*TASK BRIEF:*
Nothing but the lines from the line with "Is the yellow rectangle partially hidden?" to the line with "Which direction did the blue cross (C) move?", both included, is to be repeated, and those exactly. Leave out the pictures.

[Data entries]
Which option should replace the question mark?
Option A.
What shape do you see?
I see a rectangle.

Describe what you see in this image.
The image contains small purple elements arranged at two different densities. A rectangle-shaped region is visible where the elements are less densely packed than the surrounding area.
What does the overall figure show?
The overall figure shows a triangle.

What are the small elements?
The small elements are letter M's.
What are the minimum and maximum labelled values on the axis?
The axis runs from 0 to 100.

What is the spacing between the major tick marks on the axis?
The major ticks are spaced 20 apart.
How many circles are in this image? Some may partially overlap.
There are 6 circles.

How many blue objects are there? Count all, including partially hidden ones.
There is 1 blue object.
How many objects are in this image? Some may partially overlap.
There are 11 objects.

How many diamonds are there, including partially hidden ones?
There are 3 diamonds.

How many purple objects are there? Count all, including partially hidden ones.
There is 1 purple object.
==
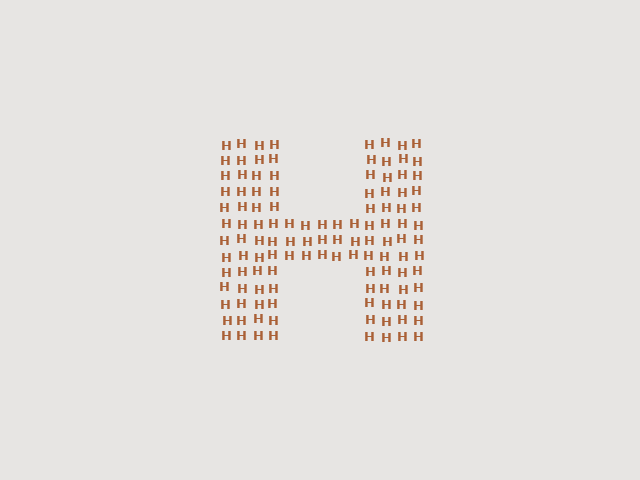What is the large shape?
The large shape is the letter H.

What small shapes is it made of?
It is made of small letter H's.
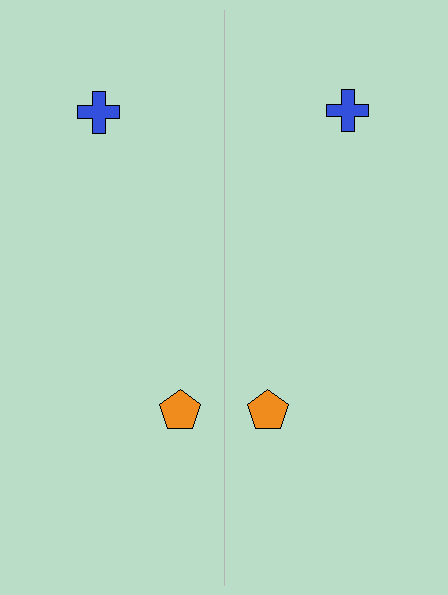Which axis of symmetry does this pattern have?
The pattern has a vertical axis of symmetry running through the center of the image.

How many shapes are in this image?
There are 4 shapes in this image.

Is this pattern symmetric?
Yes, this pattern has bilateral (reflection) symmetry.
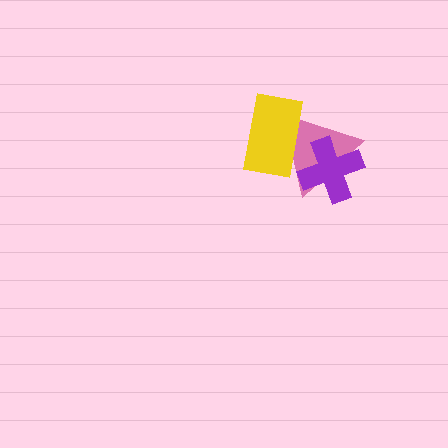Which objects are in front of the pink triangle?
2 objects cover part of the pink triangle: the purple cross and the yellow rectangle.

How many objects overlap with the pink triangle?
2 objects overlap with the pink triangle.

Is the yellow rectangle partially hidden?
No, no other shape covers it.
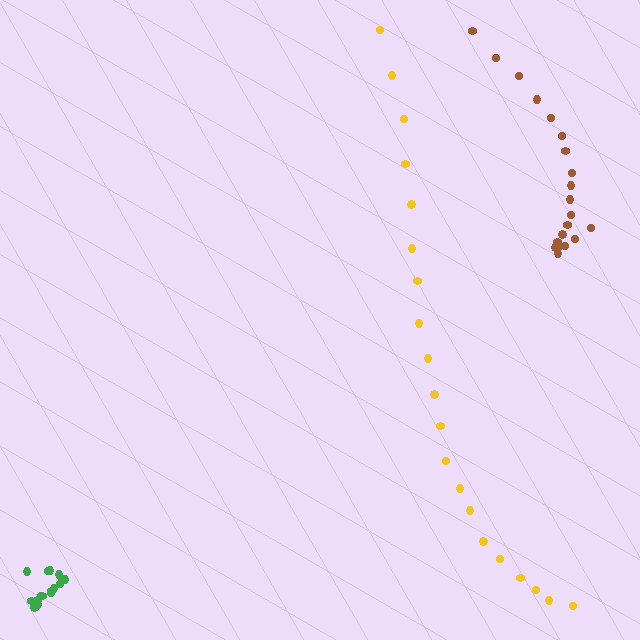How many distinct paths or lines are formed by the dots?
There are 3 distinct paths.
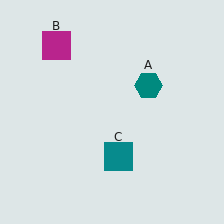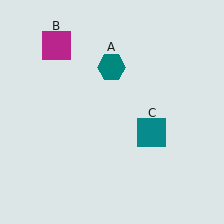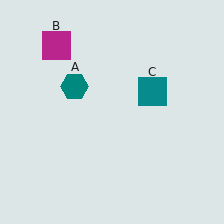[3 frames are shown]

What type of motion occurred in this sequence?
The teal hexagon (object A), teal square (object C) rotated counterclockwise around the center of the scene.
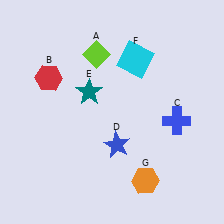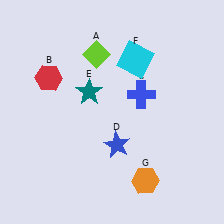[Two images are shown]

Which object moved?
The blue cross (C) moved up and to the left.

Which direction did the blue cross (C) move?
---
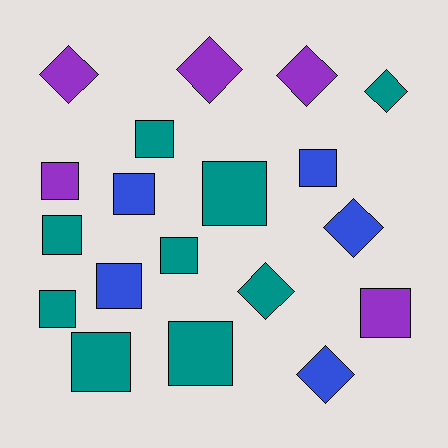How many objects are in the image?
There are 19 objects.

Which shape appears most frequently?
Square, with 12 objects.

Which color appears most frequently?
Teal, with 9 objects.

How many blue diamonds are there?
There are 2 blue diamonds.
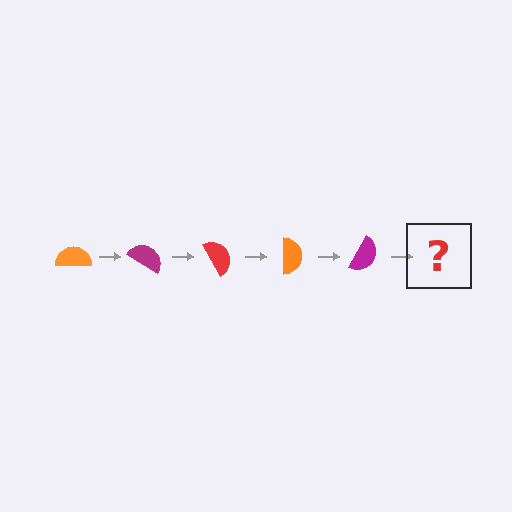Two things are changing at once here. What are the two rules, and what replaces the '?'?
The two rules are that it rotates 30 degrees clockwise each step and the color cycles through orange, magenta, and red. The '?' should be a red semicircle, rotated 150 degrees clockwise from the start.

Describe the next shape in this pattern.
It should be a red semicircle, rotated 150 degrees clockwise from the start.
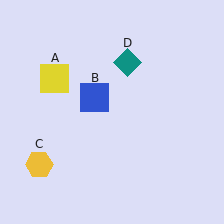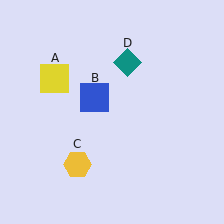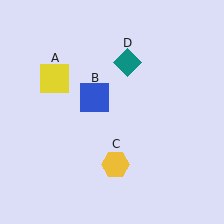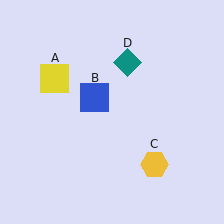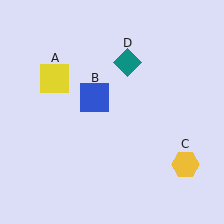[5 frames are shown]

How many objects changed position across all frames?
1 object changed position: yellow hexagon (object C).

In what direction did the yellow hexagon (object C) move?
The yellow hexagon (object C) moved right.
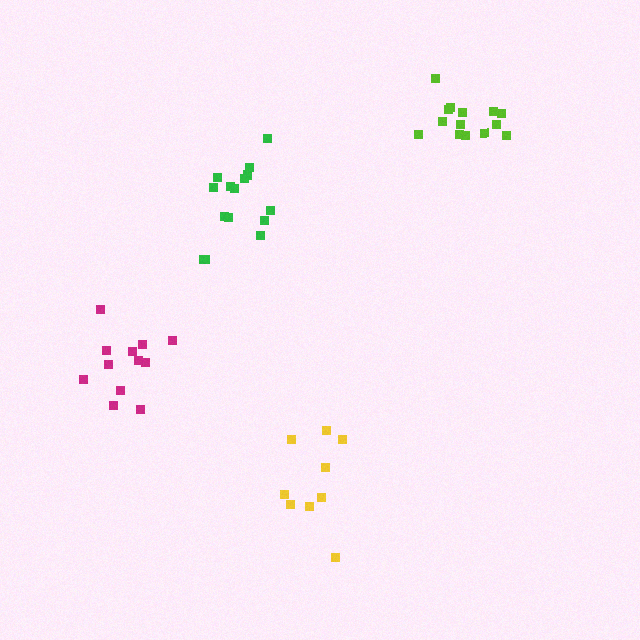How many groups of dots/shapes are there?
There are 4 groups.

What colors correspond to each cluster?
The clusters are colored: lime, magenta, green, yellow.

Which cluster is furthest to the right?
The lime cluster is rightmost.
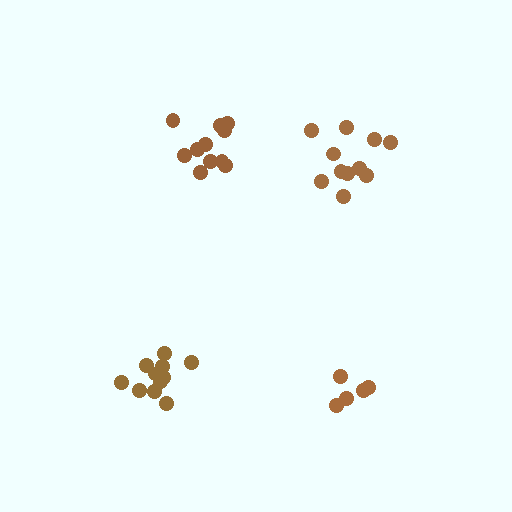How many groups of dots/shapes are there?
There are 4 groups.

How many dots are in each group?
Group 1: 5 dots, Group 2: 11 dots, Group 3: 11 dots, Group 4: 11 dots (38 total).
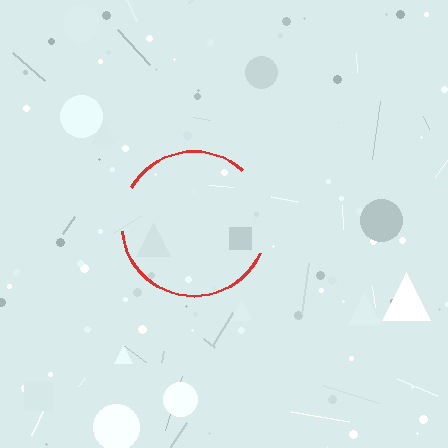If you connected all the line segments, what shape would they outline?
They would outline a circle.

*RESPONSE FOR THIS EXERCISE:*
Is the yellow rectangle partially hidden?
No, no other shape covers it.
How many distinct paths or lines are formed by the dots?
There are 3 distinct paths.
[3 frames are shown]

What type of motion occurred in this sequence?
The teal hexagon (object A), teal square (object C) rotated counterclockwise around the center of the scene.
[Two images are shown]

Which object moved?
The blue cross (C) moved up and to the left.

Which direction did the blue cross (C) move?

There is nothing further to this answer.